OBJECTIVE = Reproduce the listing below character for character; drop every image.

(Questions on shapes in pictures)
____________
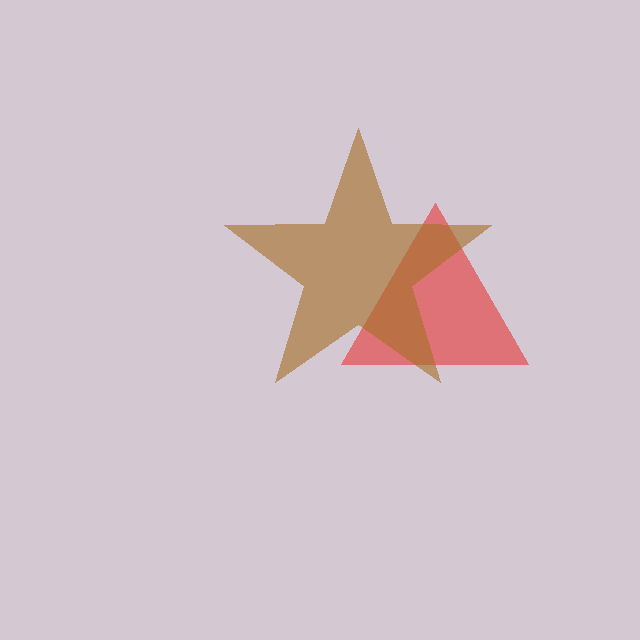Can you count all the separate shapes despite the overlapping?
Yes, there are 2 separate shapes.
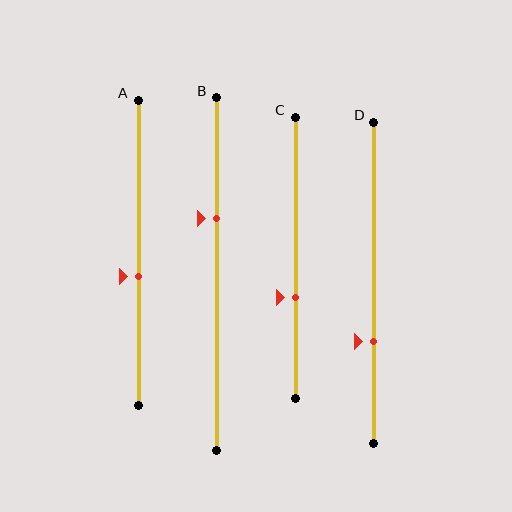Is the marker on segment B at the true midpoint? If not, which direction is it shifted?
No, the marker on segment B is shifted upward by about 16% of the segment length.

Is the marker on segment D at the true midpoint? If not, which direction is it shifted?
No, the marker on segment D is shifted downward by about 18% of the segment length.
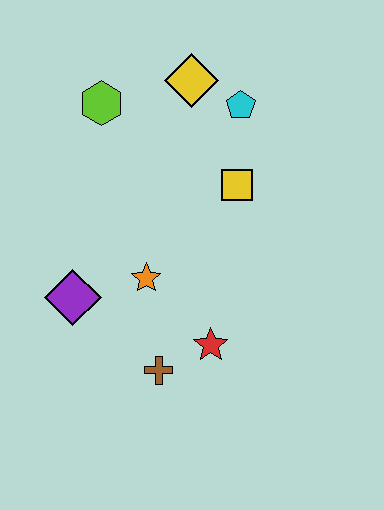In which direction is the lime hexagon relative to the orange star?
The lime hexagon is above the orange star.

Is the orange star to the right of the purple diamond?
Yes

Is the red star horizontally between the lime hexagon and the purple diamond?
No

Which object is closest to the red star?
The brown cross is closest to the red star.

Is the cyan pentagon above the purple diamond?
Yes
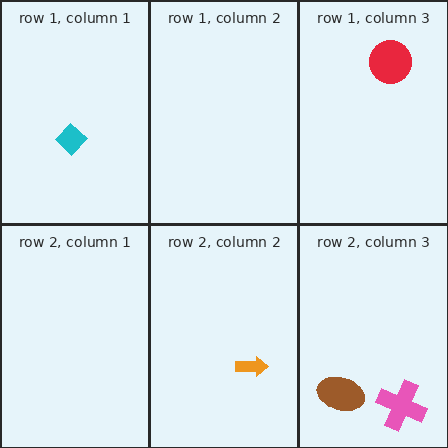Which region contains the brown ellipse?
The row 2, column 3 region.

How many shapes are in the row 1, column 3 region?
1.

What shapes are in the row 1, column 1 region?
The cyan diamond.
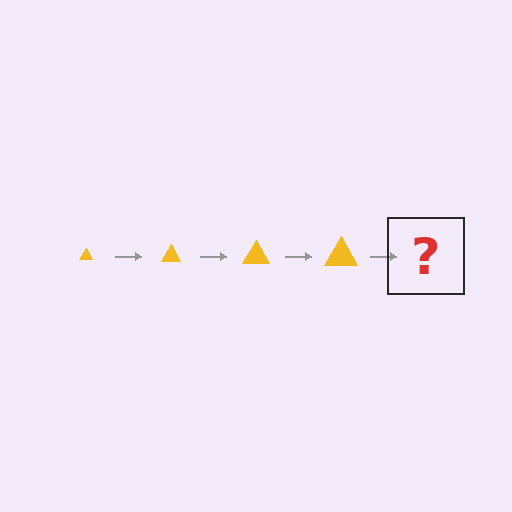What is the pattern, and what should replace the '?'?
The pattern is that the triangle gets progressively larger each step. The '?' should be a yellow triangle, larger than the previous one.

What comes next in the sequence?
The next element should be a yellow triangle, larger than the previous one.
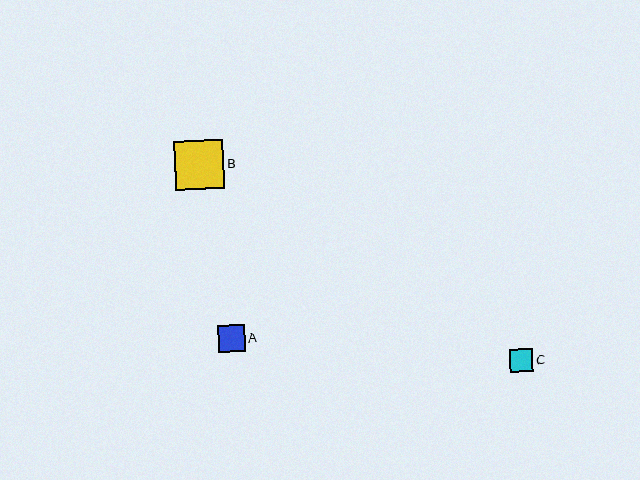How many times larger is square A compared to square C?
Square A is approximately 1.2 times the size of square C.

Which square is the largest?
Square B is the largest with a size of approximately 49 pixels.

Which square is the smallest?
Square C is the smallest with a size of approximately 23 pixels.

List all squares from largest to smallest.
From largest to smallest: B, A, C.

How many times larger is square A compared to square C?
Square A is approximately 1.2 times the size of square C.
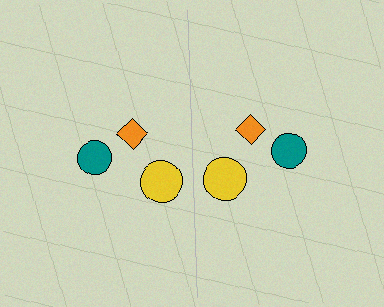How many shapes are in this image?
There are 6 shapes in this image.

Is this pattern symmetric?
Yes, this pattern has bilateral (reflection) symmetry.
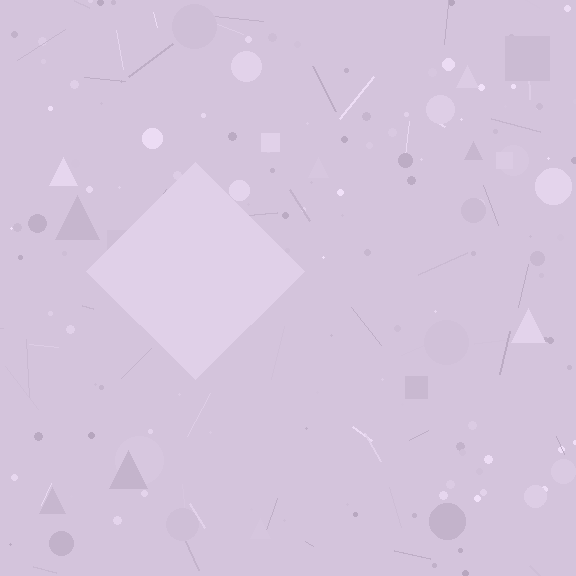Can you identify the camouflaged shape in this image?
The camouflaged shape is a diamond.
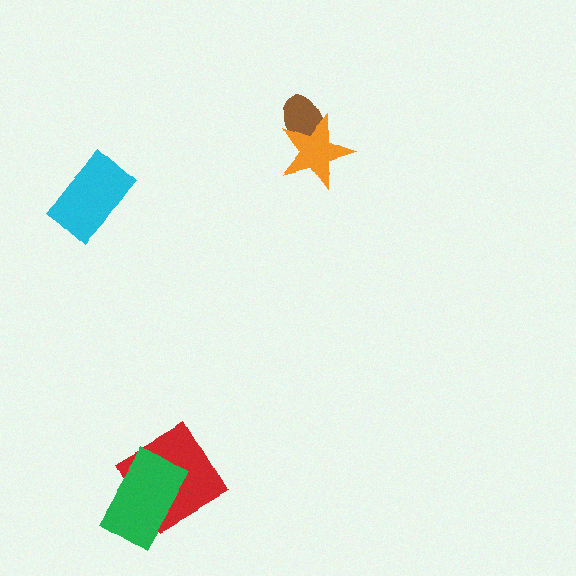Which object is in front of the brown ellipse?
The orange star is in front of the brown ellipse.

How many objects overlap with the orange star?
1 object overlaps with the orange star.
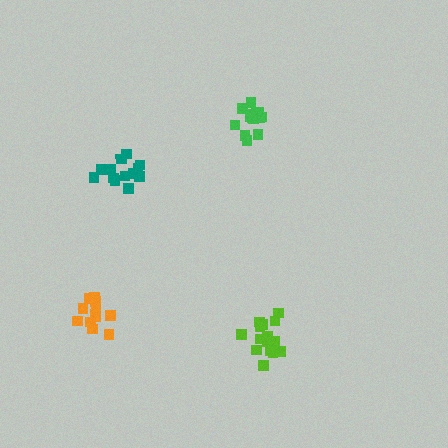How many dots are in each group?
Group 1: 12 dots, Group 2: 15 dots, Group 3: 13 dots, Group 4: 17 dots (57 total).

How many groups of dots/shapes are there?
There are 4 groups.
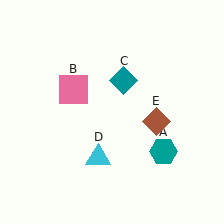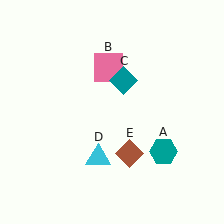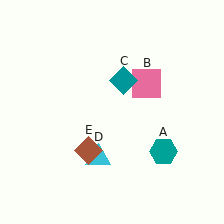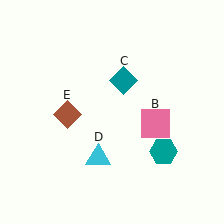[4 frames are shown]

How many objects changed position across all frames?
2 objects changed position: pink square (object B), brown diamond (object E).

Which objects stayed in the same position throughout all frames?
Teal hexagon (object A) and teal diamond (object C) and cyan triangle (object D) remained stationary.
____________
SOLUTION FOR THIS PROBLEM =
Can you count all the separate shapes despite the overlapping?
Yes, there are 2 separate shapes.
Is the marker on segment B at the true midpoint? If not, which direction is it shifted?
No, the marker on segment B is shifted upward by about 16% of the segment length.

Is the marker on segment D at the true midpoint? If not, which direction is it shifted?
No, the marker on segment D is shifted downward by about 18% of the segment length.
In which direction is the lime hexagon relative to the orange star?
The lime hexagon is above the orange star.

Is the orange star to the right of the purple diamond?
Yes

Is the red star horizontally between the lime hexagon and the purple diamond?
No

Which object is closest to the red star?
The brown cross is closest to the red star.

Is the cyan pentagon above the purple diamond?
Yes
Which region contains the brown ellipse?
The row 2, column 3 region.

How many shapes are in the row 1, column 3 region?
1.

What shapes are in the row 1, column 1 region?
The cyan diamond.
What is the pattern, and what should replace the '?'?
The pattern is that the triangle gets progressively larger each step. The '?' should be a yellow triangle, larger than the previous one.

What comes next in the sequence?
The next element should be a yellow triangle, larger than the previous one.
How many times larger is square A compared to square C?
Square A is approximately 1.2 times the size of square C.

Which square is the largest?
Square B is the largest with a size of approximately 49 pixels.

Which square is the smallest?
Square C is the smallest with a size of approximately 23 pixels.

List all squares from largest to smallest.
From largest to smallest: B, A, C.

How many times larger is square A compared to square C?
Square A is approximately 1.2 times the size of square C.
How many shapes are in this image?
There are 6 shapes in this image.

Is this pattern symmetric?
Yes, this pattern has bilateral (reflection) symmetry.
Can you identify the camouflaged shape in this image?
The camouflaged shape is a diamond.
Which object is in front of the brown ellipse?
The orange star is in front of the brown ellipse.

How many objects overlap with the orange star?
1 object overlaps with the orange star.
How many dots are in each group?
Group 1: 12 dots, Group 2: 15 dots, Group 3: 13 dots, Group 4: 17 dots (57 total).

How many groups of dots/shapes are there?
There are 4 groups.
[4 frames are shown]

How many objects changed position across all frames?
2 objects changed position: pink square (object B), brown diamond (object E).

Which objects stayed in the same position throughout all frames?
Teal hexagon (object A) and teal diamond (object C) and cyan triangle (object D) remained stationary.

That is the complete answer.